# [EXERCISE INSTRUCTIONS]
Copy the data that follows exactly. Include no pictures.

# [RECORDS PROVIDED]

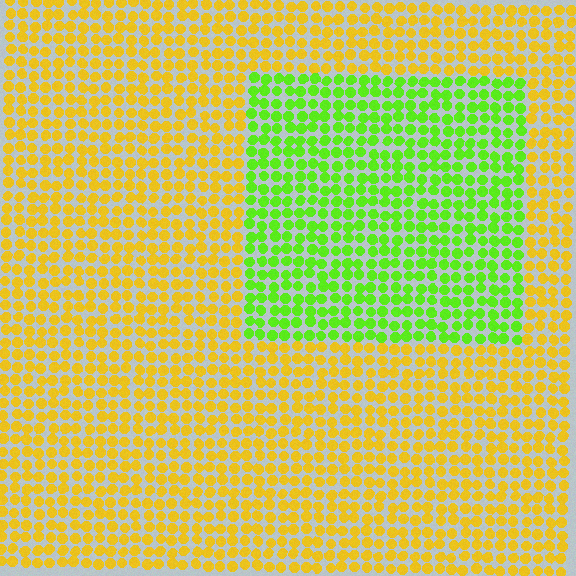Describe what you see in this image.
The image is filled with small yellow elements in a uniform arrangement. A rectangle-shaped region is visible where the elements are tinted to a slightly different hue, forming a subtle color boundary.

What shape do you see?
I see a rectangle.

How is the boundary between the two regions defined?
The boundary is defined purely by a slight shift in hue (about 54 degrees). Spacing, size, and orientation are identical on both sides.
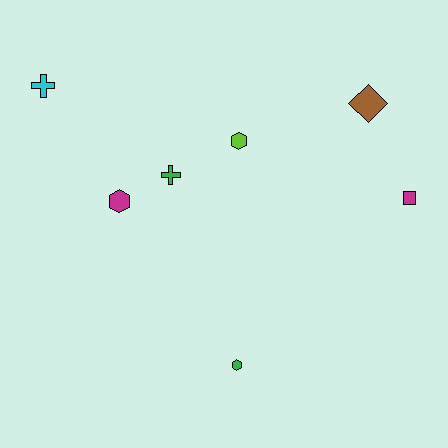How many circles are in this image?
There are no circles.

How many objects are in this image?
There are 7 objects.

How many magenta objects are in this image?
There are 2 magenta objects.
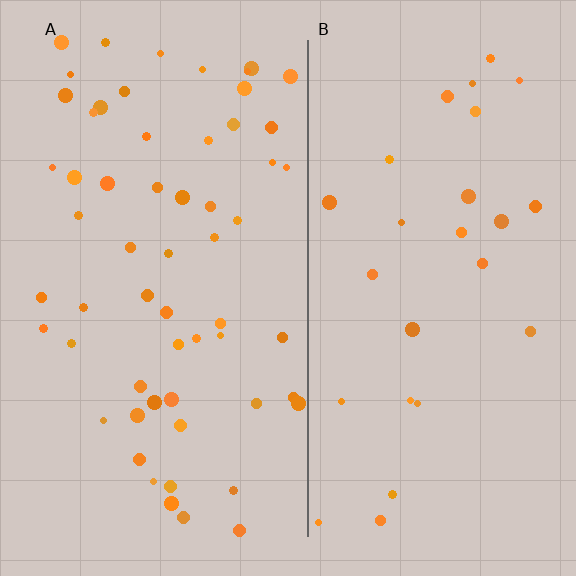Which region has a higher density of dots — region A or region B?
A (the left).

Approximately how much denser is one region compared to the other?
Approximately 2.2× — region A over region B.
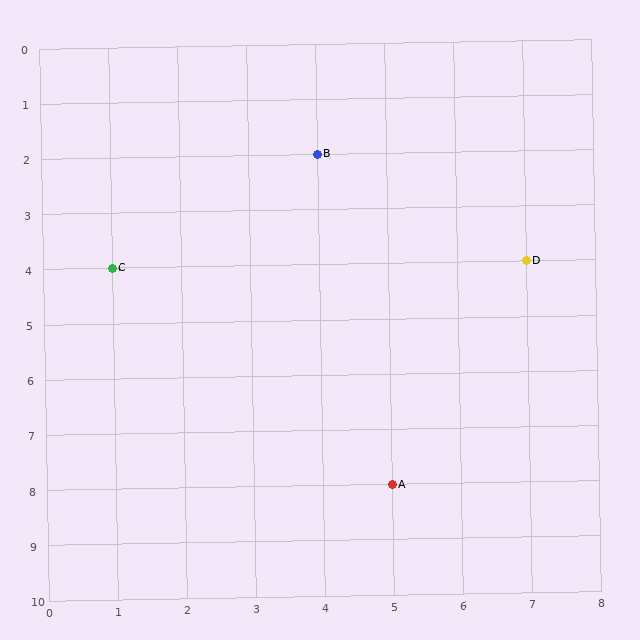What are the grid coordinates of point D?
Point D is at grid coordinates (7, 4).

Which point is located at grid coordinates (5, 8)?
Point A is at (5, 8).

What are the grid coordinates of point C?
Point C is at grid coordinates (1, 4).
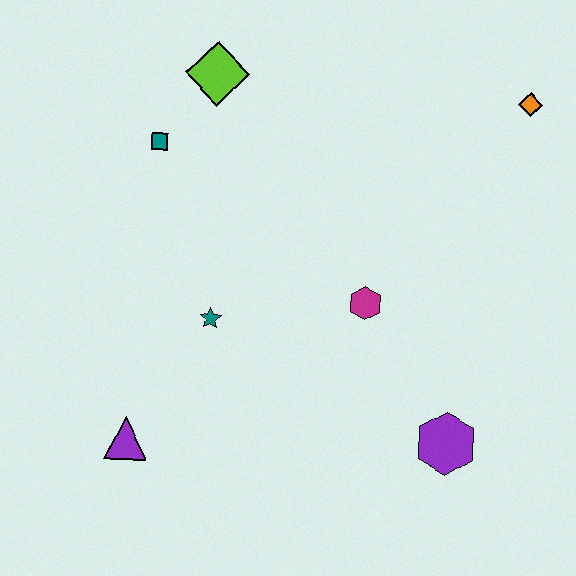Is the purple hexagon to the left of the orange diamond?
Yes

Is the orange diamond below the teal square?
No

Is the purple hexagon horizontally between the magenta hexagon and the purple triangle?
No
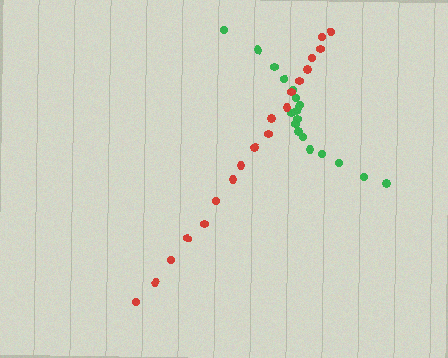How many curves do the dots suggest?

# [THE OUTPUT]
Describe what you see in this image.
The image is filled with small yellow elements in a uniform arrangement. A rectangle-shaped region is visible where the elements are tinted to a slightly different hue, forming a subtle color boundary.

What shape do you see?
I see a rectangle.

How is the boundary between the two regions defined?
The boundary is defined purely by a slight shift in hue (about 54 degrees). Spacing, size, and orientation are identical on both sides.
How many circles are in this image?
There are no circles.

How many objects are in this image?
There are 7 objects.

How many magenta objects are in this image?
There are 2 magenta objects.
Which region has a higher density of dots — region A or region B?
A (the left).

Approximately how much denser is one region compared to the other?
Approximately 2.2× — region A over region B.
What are the grid coordinates of point D?
Point D is at grid coordinates (7, 4).

Which point is located at grid coordinates (5, 8)?
Point A is at (5, 8).

What are the grid coordinates of point C?
Point C is at grid coordinates (1, 4).
Is the purple hexagon to the left of the orange diamond?
Yes

Is the orange diamond below the teal square?
No

Is the purple hexagon horizontally between the magenta hexagon and the purple triangle?
No
How many curves do the dots suggest?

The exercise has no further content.